Dataset items about geometric figures

## Begin

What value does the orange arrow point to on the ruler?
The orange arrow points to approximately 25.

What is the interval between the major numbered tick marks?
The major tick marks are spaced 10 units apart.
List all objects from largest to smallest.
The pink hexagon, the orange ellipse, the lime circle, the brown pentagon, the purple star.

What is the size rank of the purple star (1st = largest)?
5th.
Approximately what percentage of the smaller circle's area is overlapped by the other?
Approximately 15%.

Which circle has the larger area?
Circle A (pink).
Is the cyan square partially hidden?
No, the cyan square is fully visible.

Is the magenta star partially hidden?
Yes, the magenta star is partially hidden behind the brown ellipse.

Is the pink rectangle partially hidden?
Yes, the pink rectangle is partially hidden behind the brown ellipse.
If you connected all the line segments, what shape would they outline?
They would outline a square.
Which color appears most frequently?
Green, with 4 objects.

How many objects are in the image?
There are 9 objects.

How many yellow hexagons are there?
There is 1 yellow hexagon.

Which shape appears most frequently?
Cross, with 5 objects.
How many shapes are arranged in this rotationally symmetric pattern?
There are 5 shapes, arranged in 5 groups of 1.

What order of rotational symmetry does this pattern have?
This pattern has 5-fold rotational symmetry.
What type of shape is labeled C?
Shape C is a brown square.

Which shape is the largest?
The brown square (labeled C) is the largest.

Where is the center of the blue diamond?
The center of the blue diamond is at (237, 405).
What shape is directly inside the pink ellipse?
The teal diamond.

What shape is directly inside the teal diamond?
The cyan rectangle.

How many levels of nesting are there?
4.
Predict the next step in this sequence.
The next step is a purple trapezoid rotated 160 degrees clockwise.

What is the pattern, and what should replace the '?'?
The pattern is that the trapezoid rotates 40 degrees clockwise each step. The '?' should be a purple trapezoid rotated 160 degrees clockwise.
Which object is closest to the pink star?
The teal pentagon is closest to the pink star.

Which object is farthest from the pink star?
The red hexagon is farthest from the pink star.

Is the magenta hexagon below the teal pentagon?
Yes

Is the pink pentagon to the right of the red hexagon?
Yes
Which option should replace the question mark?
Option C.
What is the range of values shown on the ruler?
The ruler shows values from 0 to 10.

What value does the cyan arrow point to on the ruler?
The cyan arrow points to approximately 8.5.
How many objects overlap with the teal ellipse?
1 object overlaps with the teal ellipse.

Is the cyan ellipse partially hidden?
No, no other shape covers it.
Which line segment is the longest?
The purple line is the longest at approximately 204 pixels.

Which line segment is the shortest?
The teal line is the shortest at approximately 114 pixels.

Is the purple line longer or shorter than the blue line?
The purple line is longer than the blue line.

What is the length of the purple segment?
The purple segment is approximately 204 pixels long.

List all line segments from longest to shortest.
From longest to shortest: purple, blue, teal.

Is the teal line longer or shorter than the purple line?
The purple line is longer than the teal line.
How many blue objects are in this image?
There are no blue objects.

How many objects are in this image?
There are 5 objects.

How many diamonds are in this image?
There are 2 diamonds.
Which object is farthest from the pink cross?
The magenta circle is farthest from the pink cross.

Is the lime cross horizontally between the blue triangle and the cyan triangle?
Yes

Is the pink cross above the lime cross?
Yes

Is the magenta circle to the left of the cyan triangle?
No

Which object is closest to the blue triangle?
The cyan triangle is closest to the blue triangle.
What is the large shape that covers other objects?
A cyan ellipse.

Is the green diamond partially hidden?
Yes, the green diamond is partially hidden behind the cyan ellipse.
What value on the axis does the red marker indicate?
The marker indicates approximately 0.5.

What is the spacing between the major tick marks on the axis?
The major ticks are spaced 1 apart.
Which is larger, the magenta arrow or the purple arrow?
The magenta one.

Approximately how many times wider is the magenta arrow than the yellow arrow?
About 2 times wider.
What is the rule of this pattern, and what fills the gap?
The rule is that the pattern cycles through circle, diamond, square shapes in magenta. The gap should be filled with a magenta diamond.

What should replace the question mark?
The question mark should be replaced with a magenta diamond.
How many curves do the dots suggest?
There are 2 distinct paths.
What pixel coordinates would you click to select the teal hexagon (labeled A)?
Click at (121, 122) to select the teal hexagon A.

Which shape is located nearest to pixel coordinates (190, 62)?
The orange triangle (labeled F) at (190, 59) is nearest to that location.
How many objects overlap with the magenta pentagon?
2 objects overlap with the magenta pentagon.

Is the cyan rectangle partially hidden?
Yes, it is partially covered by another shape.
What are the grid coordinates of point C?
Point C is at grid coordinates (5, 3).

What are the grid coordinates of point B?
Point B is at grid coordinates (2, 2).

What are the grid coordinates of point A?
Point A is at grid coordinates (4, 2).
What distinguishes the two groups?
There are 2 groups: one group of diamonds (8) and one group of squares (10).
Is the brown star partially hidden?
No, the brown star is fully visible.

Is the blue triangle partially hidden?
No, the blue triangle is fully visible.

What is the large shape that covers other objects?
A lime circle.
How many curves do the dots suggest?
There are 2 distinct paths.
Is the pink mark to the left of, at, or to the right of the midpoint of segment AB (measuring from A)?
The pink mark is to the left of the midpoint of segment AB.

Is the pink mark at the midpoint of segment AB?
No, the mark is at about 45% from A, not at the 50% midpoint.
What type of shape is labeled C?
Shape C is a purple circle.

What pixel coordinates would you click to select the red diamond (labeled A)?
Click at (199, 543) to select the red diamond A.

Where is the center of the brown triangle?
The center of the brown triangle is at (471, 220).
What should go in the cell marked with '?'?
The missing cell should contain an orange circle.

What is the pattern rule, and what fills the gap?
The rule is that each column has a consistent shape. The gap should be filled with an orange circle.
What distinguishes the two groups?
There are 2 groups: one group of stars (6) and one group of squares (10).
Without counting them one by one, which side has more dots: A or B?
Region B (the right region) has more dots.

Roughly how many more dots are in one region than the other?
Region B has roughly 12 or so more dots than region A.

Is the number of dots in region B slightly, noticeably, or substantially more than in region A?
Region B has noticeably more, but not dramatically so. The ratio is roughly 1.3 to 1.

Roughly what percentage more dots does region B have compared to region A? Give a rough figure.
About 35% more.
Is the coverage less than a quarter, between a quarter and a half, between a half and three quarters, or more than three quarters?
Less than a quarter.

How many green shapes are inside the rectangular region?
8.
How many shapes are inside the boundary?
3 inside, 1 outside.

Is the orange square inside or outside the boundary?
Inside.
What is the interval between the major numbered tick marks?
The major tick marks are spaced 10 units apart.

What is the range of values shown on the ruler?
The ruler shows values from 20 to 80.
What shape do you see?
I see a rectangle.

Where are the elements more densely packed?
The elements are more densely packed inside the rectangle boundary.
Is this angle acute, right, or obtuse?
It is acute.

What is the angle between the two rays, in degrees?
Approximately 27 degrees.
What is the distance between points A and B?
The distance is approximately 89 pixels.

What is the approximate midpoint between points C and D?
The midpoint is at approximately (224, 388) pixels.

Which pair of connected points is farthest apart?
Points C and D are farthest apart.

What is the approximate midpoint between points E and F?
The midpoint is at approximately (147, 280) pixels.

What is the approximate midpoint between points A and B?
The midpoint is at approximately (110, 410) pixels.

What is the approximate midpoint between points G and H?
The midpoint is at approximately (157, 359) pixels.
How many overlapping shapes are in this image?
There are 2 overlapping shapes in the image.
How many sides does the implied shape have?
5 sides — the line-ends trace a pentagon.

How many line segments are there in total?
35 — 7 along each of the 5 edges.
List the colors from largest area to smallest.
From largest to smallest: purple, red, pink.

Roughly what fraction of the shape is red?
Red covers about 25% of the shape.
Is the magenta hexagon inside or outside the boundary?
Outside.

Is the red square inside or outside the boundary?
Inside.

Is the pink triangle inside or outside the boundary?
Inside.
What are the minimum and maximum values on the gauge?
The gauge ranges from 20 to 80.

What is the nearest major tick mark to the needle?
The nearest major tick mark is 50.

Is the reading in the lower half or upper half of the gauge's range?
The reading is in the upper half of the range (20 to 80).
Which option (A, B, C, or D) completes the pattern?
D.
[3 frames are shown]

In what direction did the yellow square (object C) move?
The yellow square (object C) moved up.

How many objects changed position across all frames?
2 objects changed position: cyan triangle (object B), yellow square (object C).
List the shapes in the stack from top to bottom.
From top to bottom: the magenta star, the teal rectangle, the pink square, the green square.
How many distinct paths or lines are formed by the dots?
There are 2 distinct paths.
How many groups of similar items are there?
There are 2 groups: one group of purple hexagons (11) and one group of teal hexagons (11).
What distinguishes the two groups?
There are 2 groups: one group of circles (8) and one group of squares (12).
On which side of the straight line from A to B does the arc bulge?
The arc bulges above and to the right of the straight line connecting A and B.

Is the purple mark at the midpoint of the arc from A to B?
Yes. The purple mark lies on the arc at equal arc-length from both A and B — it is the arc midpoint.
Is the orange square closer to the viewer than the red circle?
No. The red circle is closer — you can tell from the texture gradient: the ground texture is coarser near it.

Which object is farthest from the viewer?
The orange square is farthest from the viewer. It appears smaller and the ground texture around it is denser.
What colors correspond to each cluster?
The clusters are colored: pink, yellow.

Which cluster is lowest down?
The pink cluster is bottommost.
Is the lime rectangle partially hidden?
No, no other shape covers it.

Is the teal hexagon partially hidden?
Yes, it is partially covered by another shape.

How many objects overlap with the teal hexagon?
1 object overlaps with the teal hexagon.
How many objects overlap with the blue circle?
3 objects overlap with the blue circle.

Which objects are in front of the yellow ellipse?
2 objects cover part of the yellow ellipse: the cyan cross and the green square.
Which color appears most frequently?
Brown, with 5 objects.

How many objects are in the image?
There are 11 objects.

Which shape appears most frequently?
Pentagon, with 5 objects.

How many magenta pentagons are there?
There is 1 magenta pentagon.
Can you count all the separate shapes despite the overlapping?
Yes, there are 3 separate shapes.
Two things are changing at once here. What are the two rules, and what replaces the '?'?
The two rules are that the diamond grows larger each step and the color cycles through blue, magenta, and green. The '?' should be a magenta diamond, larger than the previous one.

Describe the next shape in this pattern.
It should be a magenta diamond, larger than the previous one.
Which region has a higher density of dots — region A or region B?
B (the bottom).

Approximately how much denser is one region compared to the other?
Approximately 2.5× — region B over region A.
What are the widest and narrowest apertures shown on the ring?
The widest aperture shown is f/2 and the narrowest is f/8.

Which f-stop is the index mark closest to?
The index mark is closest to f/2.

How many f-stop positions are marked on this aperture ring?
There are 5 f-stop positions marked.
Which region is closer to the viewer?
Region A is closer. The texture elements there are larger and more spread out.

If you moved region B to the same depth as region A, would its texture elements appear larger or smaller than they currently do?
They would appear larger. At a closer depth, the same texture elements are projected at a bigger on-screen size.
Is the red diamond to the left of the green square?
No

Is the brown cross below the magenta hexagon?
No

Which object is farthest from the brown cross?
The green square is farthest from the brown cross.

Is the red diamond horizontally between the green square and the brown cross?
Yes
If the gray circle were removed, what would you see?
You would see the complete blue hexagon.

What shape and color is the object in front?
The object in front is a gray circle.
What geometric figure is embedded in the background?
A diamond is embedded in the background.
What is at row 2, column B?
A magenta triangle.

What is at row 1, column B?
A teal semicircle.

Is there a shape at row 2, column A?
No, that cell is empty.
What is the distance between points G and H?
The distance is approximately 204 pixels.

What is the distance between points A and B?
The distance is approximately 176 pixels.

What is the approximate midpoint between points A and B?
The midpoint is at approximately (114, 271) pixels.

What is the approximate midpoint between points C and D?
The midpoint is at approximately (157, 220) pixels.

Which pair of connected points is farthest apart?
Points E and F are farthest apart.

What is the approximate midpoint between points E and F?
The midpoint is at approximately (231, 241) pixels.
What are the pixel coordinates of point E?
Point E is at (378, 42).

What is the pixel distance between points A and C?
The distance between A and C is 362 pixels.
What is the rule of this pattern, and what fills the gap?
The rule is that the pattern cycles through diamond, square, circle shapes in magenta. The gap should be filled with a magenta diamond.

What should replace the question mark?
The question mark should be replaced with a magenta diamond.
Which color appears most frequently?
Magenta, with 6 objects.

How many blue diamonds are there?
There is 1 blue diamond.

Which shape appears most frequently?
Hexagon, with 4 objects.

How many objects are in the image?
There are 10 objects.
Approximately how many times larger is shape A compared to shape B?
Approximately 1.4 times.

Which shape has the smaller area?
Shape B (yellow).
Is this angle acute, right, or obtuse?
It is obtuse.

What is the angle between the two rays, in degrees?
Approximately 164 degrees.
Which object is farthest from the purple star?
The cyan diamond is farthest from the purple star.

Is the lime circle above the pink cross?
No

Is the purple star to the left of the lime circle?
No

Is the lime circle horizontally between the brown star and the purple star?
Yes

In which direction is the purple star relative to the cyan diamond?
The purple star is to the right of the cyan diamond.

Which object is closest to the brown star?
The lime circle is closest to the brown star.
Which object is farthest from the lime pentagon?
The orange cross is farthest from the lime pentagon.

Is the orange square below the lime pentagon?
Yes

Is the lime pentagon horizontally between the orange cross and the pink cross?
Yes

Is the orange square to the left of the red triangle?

## End

Stated exercise
Give back exactly the lines from the one containing "Is the lime pentagon" to the end of the material, both ends included.

Output
Is the lime pentagon horizontally between the orange cross and the pink cross?
Yes

Is the orange square to the left of the red triangle?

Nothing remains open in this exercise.